Geometric perception data
* * *
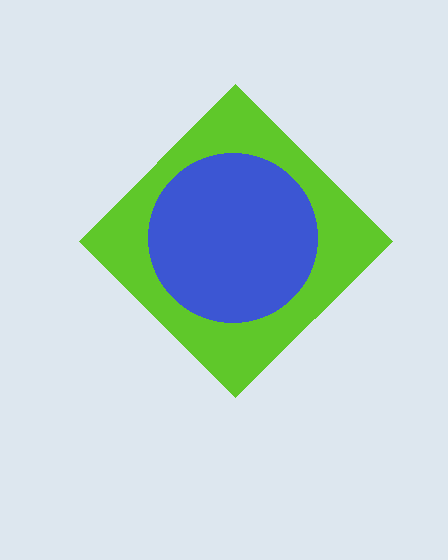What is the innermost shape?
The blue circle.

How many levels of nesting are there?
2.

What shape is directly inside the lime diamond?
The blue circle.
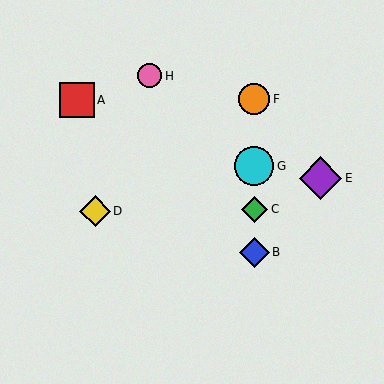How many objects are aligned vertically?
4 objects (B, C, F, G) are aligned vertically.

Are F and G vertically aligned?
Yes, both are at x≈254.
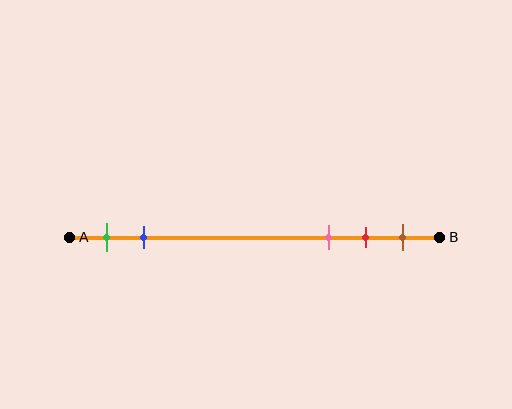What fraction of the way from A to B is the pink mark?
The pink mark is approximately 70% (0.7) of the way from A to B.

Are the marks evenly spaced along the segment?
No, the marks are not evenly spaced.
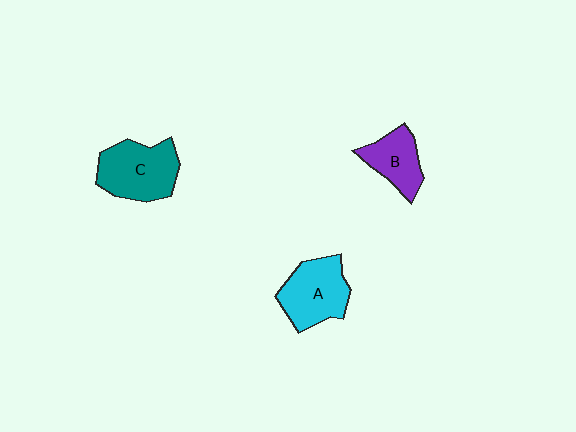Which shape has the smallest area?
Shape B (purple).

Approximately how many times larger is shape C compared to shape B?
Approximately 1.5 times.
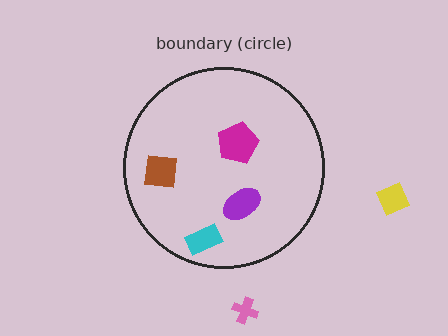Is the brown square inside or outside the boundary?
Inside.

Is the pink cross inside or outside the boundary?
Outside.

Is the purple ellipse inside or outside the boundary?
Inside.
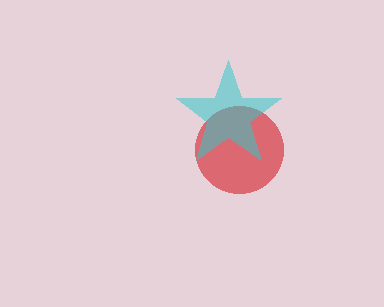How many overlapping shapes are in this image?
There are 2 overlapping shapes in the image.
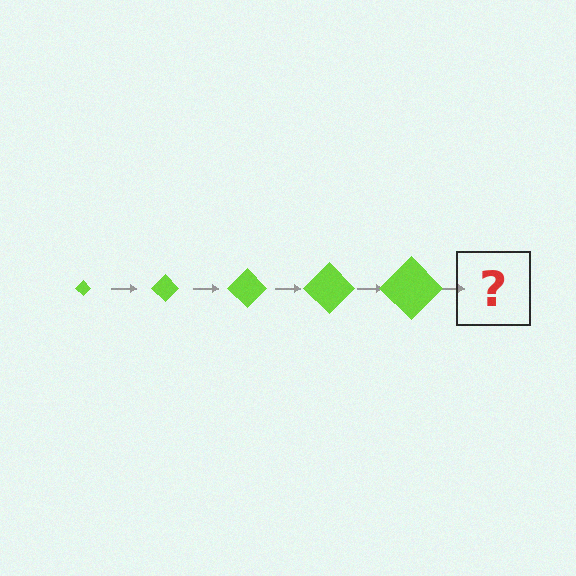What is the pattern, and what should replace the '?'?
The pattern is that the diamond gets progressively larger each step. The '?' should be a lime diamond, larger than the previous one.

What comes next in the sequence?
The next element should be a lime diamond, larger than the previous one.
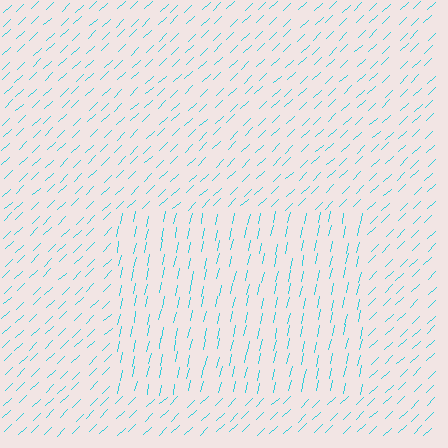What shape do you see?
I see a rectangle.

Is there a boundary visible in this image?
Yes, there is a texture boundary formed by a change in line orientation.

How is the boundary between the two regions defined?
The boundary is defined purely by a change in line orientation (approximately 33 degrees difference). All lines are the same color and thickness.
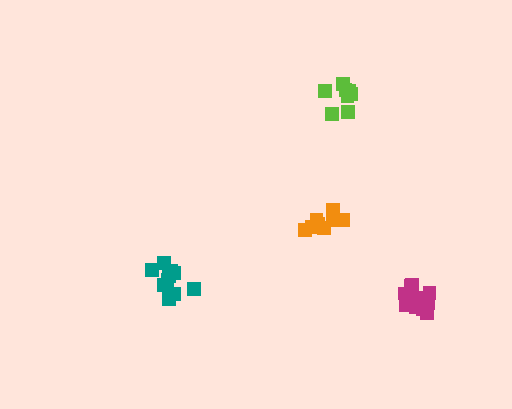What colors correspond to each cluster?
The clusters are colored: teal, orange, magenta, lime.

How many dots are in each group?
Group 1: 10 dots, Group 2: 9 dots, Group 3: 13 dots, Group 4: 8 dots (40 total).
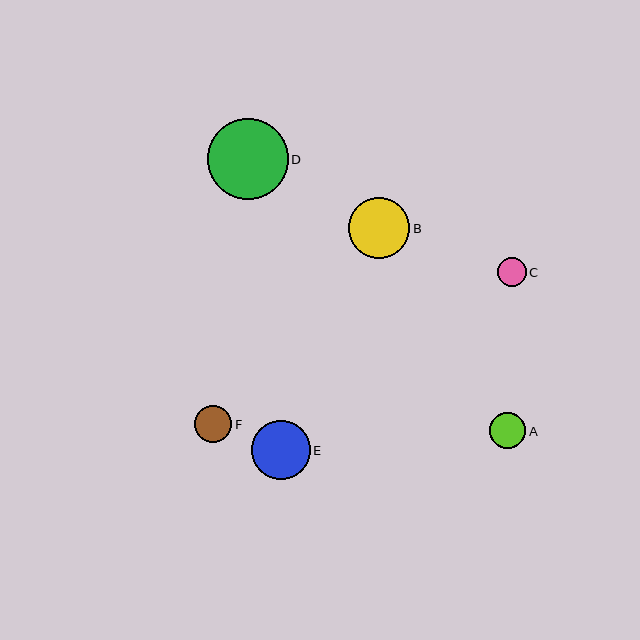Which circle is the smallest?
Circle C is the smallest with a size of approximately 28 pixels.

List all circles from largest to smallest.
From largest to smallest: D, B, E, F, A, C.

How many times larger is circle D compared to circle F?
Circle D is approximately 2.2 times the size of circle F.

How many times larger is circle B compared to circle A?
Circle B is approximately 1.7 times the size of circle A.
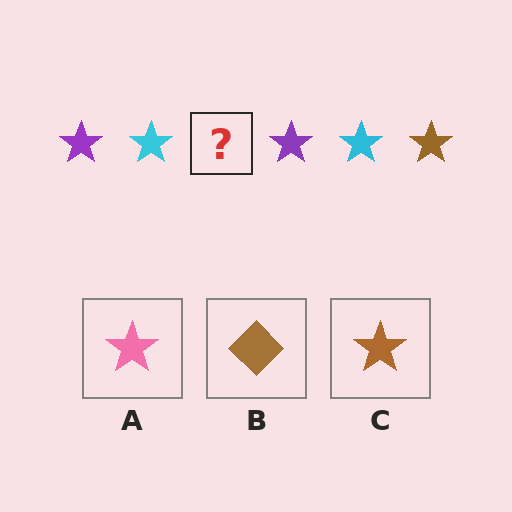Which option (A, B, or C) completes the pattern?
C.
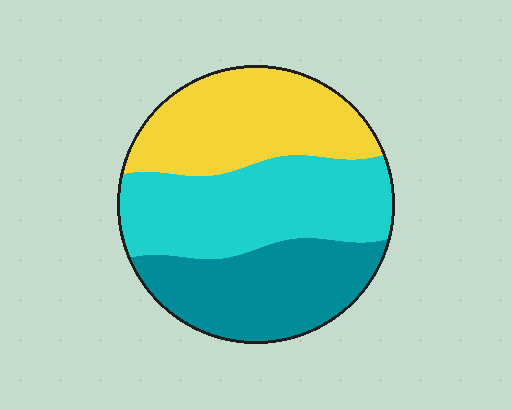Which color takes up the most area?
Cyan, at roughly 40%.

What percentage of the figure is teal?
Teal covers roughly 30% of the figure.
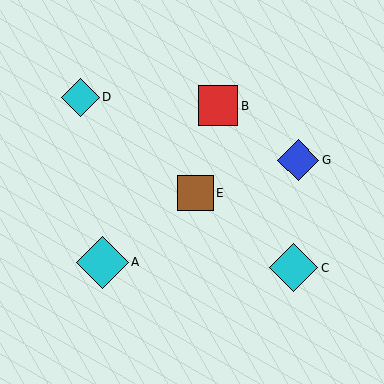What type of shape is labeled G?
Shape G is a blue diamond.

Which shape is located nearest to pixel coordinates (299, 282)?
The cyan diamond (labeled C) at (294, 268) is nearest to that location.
* * *
**WHAT IS REQUIRED**
Write out an exact copy of the lines beginning at the line that contains "Which color takes up the most area?" and ending at the last line of the listing. Exclude pictures.

**THE COMPLETED TASK**
Which color takes up the most area?
Cyan, at roughly 40%.

What percentage of the figure is teal?
Teal covers roughly 30% of the figure.
What type of shape is labeled G?
Shape G is a blue diamond.

Which shape is located nearest to pixel coordinates (299, 282)?
The cyan diamond (labeled C) at (294, 268) is nearest to that location.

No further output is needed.